§ Exercise objective:
Copy each line of the records that contains the word "frames".
>> START Dataset excerpts
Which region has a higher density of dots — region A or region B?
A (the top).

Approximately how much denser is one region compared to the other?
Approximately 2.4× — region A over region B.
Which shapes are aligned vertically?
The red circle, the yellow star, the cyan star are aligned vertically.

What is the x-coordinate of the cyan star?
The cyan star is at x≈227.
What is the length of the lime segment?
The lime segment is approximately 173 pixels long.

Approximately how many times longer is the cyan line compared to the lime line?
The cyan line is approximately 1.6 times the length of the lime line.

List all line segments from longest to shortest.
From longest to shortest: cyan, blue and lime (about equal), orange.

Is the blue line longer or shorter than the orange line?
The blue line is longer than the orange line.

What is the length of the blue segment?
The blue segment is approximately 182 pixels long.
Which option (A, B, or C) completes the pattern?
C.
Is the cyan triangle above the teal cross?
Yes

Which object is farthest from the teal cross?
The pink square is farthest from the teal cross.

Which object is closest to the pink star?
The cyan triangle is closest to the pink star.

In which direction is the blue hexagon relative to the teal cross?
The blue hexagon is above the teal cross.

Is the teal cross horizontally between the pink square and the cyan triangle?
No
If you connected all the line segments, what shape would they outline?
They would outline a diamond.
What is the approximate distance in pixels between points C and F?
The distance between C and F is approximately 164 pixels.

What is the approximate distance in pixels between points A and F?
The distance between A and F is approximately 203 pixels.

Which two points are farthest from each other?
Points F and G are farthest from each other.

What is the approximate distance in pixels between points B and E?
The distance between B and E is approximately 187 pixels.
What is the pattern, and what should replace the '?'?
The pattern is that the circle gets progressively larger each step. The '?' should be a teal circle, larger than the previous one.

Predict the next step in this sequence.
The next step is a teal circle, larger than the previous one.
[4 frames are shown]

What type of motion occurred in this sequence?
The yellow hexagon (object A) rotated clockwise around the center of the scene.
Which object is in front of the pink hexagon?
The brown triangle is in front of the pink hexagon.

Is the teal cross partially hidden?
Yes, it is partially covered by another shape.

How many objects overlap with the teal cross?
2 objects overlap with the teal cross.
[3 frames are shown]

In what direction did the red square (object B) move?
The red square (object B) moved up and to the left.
>> END Dataset excerpts
>> START Dataset excerpts
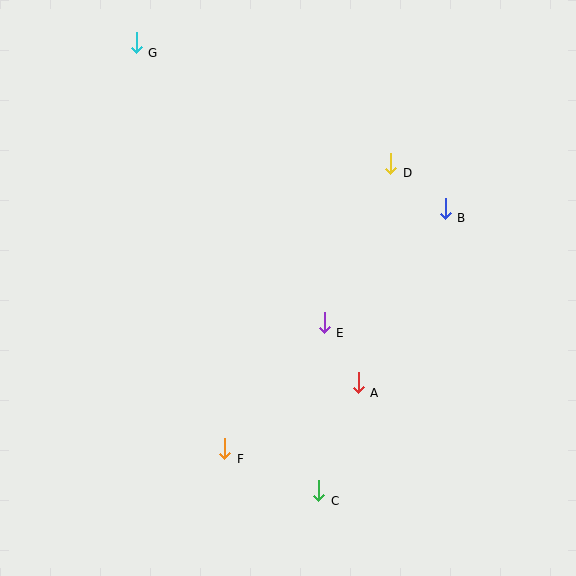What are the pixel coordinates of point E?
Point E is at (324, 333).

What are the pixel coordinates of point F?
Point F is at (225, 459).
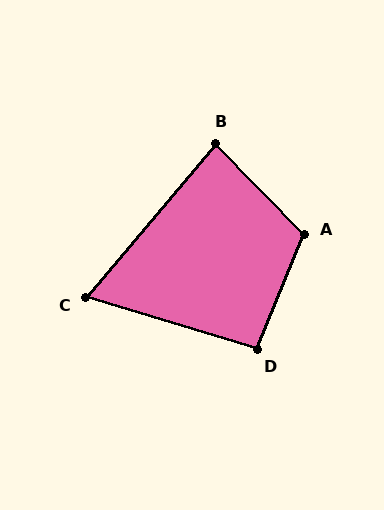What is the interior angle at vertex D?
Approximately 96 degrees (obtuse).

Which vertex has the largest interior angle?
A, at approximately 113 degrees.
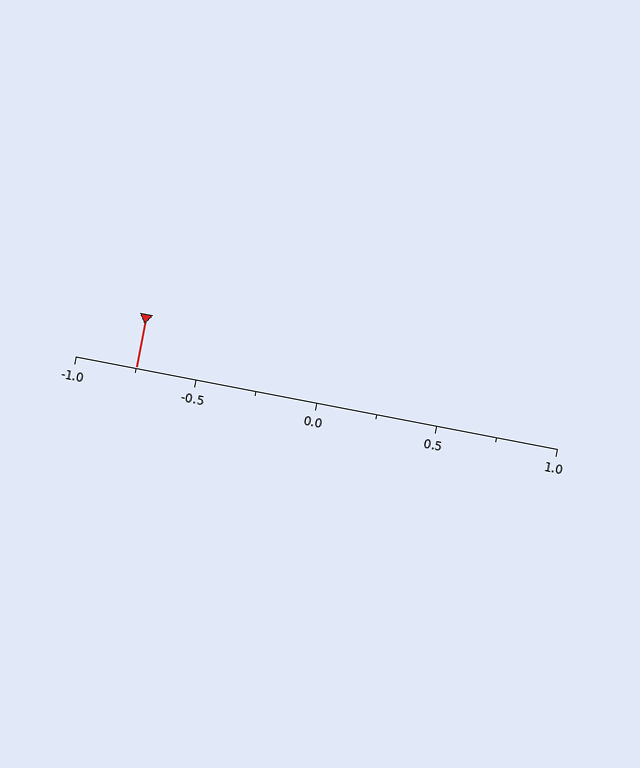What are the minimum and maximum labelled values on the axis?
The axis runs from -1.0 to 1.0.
>> END Dataset excerpts
>> START Dataset excerpts
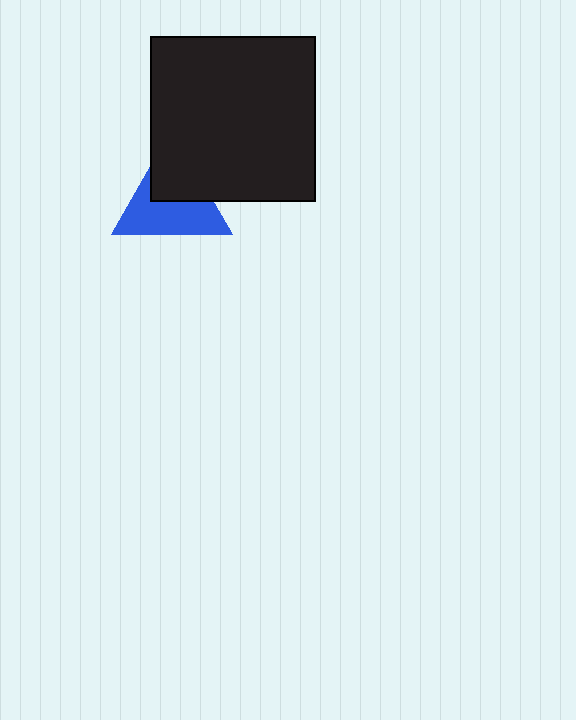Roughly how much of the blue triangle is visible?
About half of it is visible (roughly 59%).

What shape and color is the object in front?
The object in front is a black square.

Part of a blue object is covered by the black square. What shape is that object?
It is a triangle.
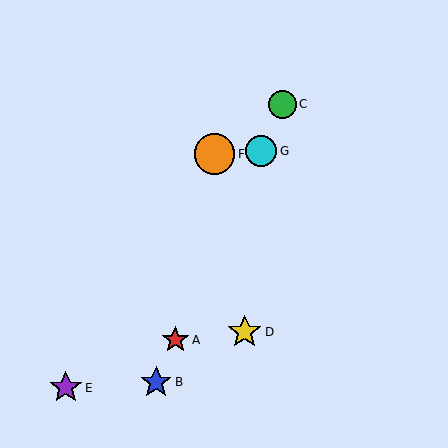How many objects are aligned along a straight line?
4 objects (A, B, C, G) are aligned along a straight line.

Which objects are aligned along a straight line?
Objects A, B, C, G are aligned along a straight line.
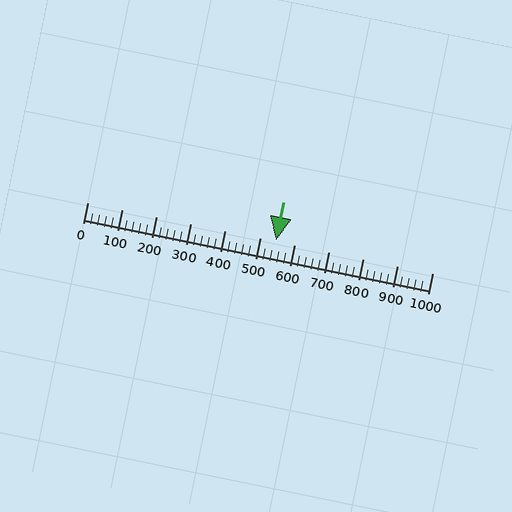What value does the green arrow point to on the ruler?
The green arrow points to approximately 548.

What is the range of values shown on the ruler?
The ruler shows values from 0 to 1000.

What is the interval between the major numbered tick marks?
>> END Dataset excerpts
§ Output of the task:
[4 frames are shown]
[3 frames are shown]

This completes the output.